--- Begin Given data ---

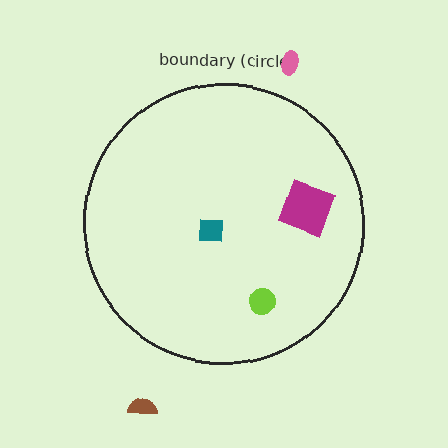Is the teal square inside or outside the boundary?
Inside.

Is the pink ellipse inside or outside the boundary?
Outside.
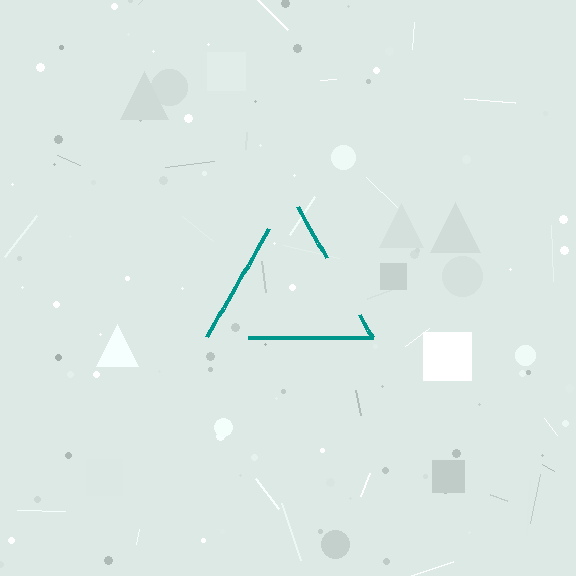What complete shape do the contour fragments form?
The contour fragments form a triangle.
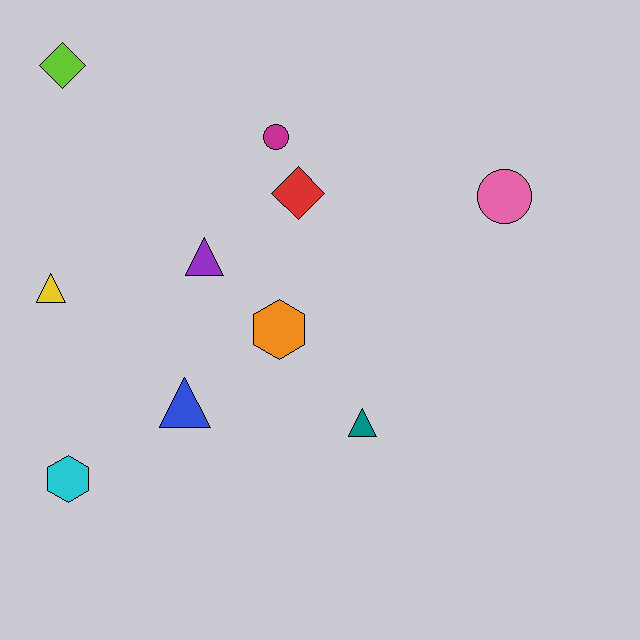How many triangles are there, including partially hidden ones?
There are 4 triangles.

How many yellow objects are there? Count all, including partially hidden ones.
There is 1 yellow object.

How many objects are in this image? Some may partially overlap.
There are 10 objects.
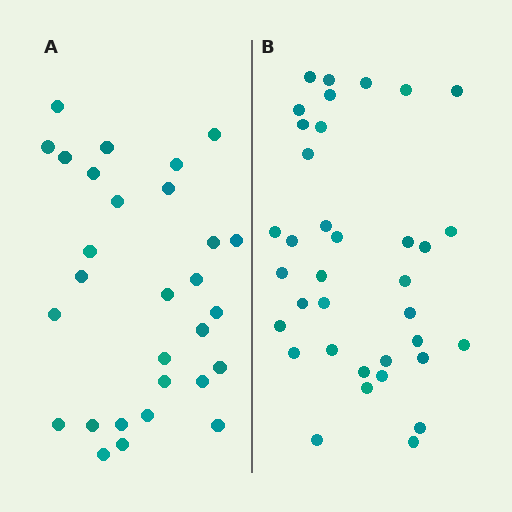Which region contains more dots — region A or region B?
Region B (the right region) has more dots.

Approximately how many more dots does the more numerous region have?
Region B has roughly 8 or so more dots than region A.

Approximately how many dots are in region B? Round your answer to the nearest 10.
About 40 dots. (The exact count is 36, which rounds to 40.)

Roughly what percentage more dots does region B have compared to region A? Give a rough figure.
About 25% more.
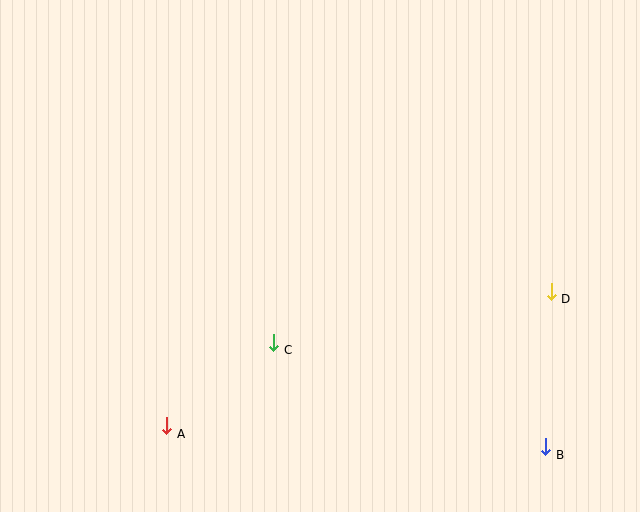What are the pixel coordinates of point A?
Point A is at (167, 434).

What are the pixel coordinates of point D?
Point D is at (551, 299).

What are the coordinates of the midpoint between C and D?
The midpoint between C and D is at (412, 325).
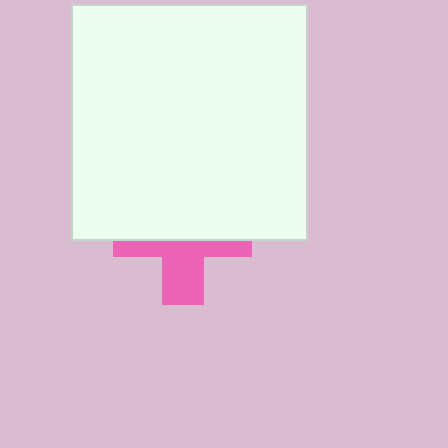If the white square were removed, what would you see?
You would see the complete pink cross.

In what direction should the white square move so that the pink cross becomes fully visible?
The white square should move up. That is the shortest direction to clear the overlap and leave the pink cross fully visible.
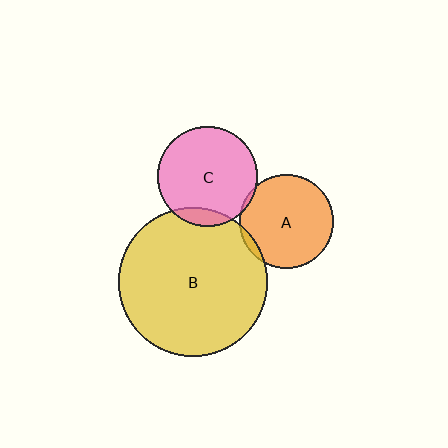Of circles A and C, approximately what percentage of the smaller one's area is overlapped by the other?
Approximately 5%.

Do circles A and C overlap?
Yes.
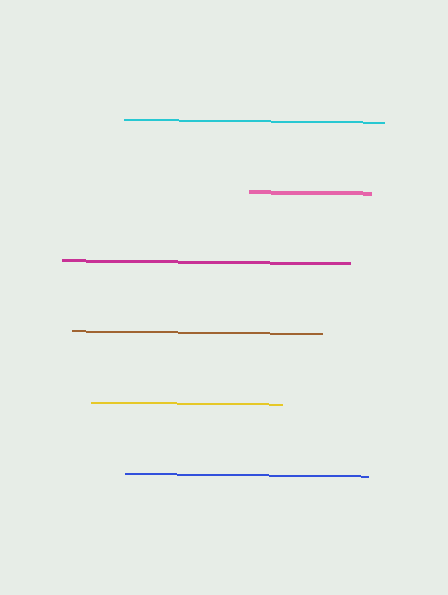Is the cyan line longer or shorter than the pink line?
The cyan line is longer than the pink line.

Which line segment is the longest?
The magenta line is the longest at approximately 288 pixels.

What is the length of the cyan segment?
The cyan segment is approximately 260 pixels long.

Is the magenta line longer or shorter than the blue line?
The magenta line is longer than the blue line.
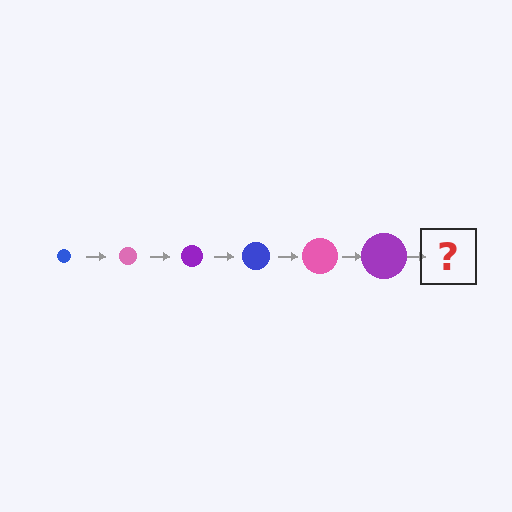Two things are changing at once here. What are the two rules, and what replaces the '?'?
The two rules are that the circle grows larger each step and the color cycles through blue, pink, and purple. The '?' should be a blue circle, larger than the previous one.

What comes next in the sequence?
The next element should be a blue circle, larger than the previous one.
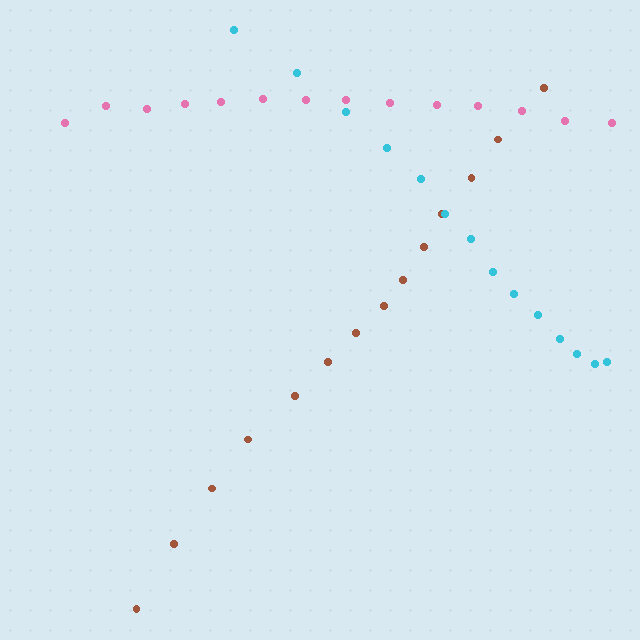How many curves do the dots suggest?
There are 3 distinct paths.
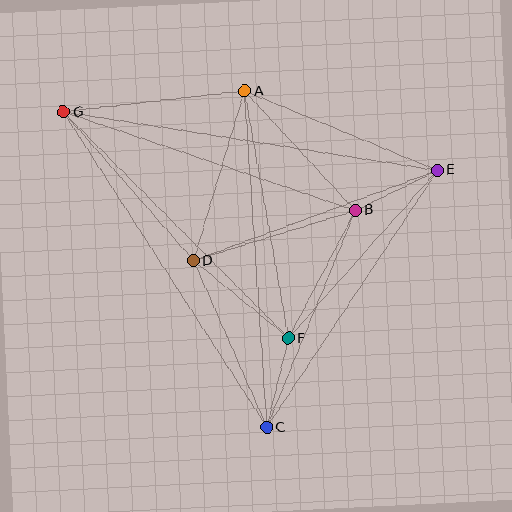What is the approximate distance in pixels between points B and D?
The distance between B and D is approximately 170 pixels.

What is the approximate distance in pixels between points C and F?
The distance between C and F is approximately 91 pixels.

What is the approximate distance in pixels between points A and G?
The distance between A and G is approximately 182 pixels.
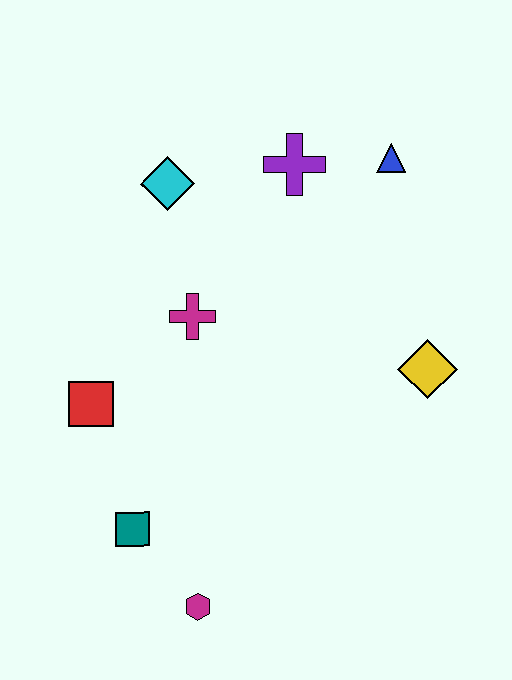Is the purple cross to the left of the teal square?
No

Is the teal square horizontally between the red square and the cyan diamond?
Yes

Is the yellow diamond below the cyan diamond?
Yes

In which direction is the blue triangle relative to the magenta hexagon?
The blue triangle is above the magenta hexagon.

--- End Given data ---

Task objective:
Your copy should match the records word for word, with the pictures removed.

Answer for the task:
Is the teal square inside or outside the boundary?
Inside.

Is the pink ellipse inside or outside the boundary?
Outside.
What complete shape do the contour fragments form?
The contour fragments form a triangle.
How many triangles are there, including partially hidden ones?
There are 4 triangles.

How many yellow objects are there? Count all, including partially hidden ones.
There is 1 yellow object.

How many objects are in this image? Some may partially overlap.
There are 10 objects.
Which region contains more dots — region A or region B?
Region B (the right region) has more dots.

Approximately how many more dots does the more numerous region have?
Region B has roughly 8 or so more dots than region A.

Approximately how many dots are in region B? Round your answer to the nearest 10.
About 40 dots. (The exact count is 36, which rounds to 40.)

Roughly what percentage more dots does region B have compared to region A? Give a rough figure.
About 25% more.
What are the pixel coordinates of point A?
Point A is at (167, 434).

What are the pixel coordinates of point D?
Point D is at (551, 299).

What are the coordinates of the midpoint between C and D?
The midpoint between C and D is at (412, 325).
If the white square were removed, what would you see?
You would see the complete pink cross.

In what direction should the white square move so that the pink cross becomes fully visible?
The white square should move up. That is the shortest direction to clear the overlap and leave the pink cross fully visible.
Of circles A and C, approximately what percentage of the smaller one's area is overlapped by the other?
Approximately 5%.

Do circles A and C overlap?
Yes.
Is the cyan line longer or shorter than the pink line?
The cyan line is longer than the pink line.

Which line segment is the longest?
The magenta line is the longest at approximately 288 pixels.

What is the length of the cyan segment?
The cyan segment is approximately 260 pixels long.

Is the magenta line longer or shorter than the blue line?
The magenta line is longer than the blue line.
Two things are changing at once here. What are the two rules, and what replaces the '?'?
The two rules are that the circle grows larger each step and the color cycles through blue, pink, and purple. The '?' should be a blue circle, larger than the previous one.

What comes next in the sequence?
The next element should be a blue circle, larger than the previous one.
How many curves do the dots suggest?
There are 3 distinct paths.
What is the approximate distance in pixels between points B and D?
The distance between B and D is approximately 170 pixels.

What is the approximate distance in pixels between points C and F?
The distance between C and F is approximately 91 pixels.

What is the approximate distance in pixels between points A and G?
The distance between A and G is approximately 182 pixels.
Is the purple cross to the left of the teal square?
No

Is the teal square horizontally between the red square and the cyan diamond?
Yes

Is the yellow diamond below the cyan diamond?
Yes

In which direction is the blue triangle relative to the magenta hexagon?
The blue triangle is above the magenta hexagon.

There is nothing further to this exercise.